Stored entries:

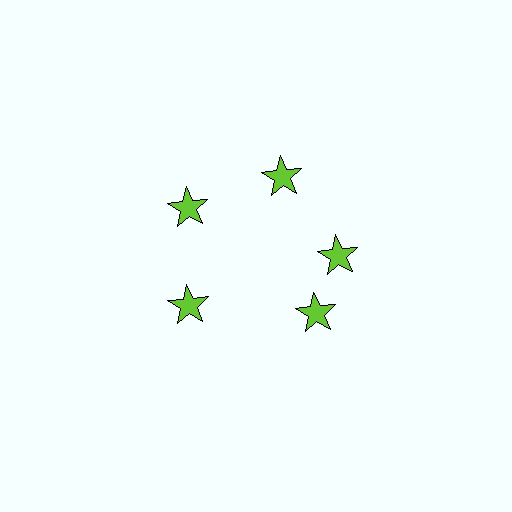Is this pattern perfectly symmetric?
No. The 5 lime stars are arranged in a ring, but one element near the 5 o'clock position is rotated out of alignment along the ring, breaking the 5-fold rotational symmetry.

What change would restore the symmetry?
The symmetry would be restored by rotating it back into even spacing with its neighbors so that all 5 stars sit at equal angles and equal distance from the center.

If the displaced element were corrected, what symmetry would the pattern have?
It would have 5-fold rotational symmetry — the pattern would map onto itself every 72 degrees.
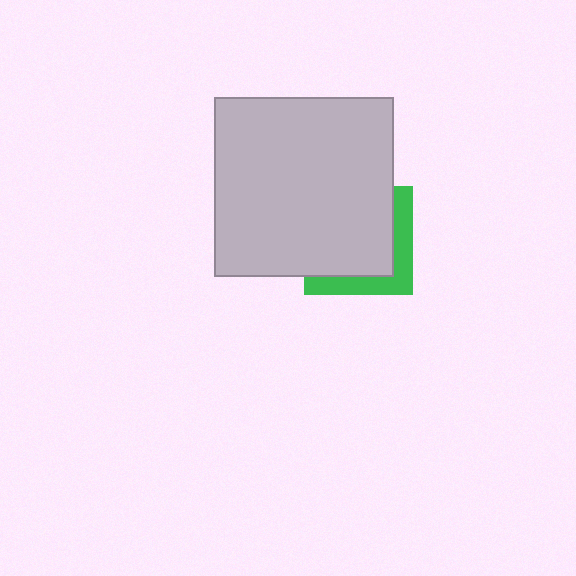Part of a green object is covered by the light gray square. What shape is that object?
It is a square.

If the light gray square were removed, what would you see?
You would see the complete green square.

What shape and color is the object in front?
The object in front is a light gray square.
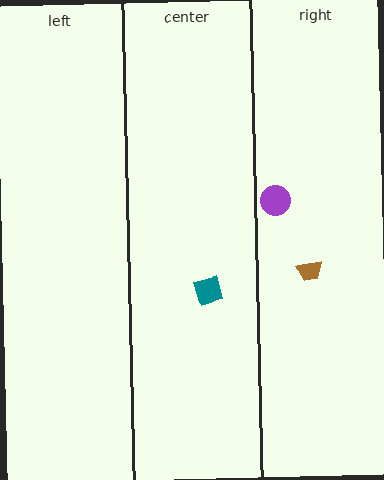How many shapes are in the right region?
2.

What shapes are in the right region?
The brown trapezoid, the purple circle.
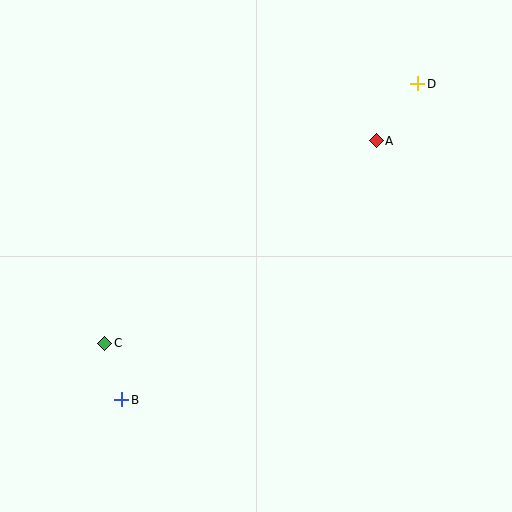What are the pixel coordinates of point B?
Point B is at (122, 400).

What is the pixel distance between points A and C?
The distance between A and C is 339 pixels.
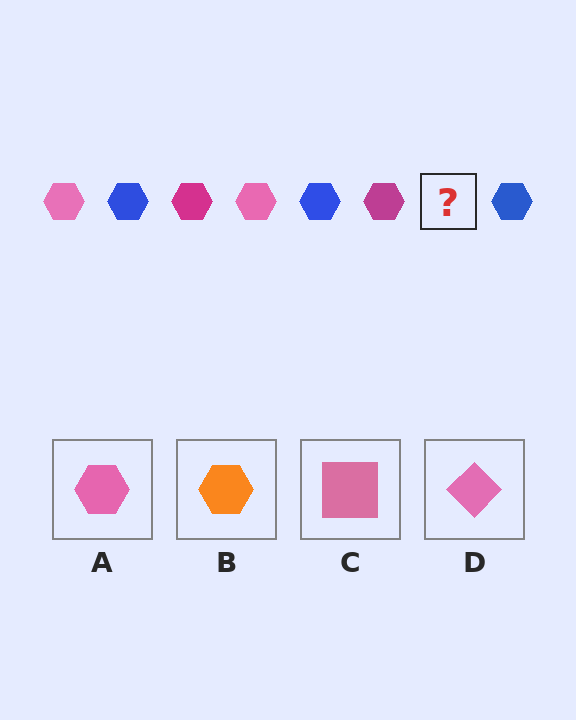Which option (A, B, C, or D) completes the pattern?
A.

[Prompt] Can the lines from the one with "Part of a green" to the end of the records above be quoted exactly, both ends included, with every picture omitted?

[Solved problem]
Part of a green object is covered by the light gray square. What shape is that object?
It is a square.

If the light gray square were removed, what would you see?
You would see the complete green square.

What shape and color is the object in front?
The object in front is a light gray square.
How many shapes are in the right region?
2.

What shapes are in the right region?
The brown trapezoid, the purple circle.
What are the pixel coordinates of point B?
Point B is at (122, 400).

What is the pixel distance between points A and C?
The distance between A and C is 339 pixels.
Which option (A, B, C, or D) completes the pattern?
A.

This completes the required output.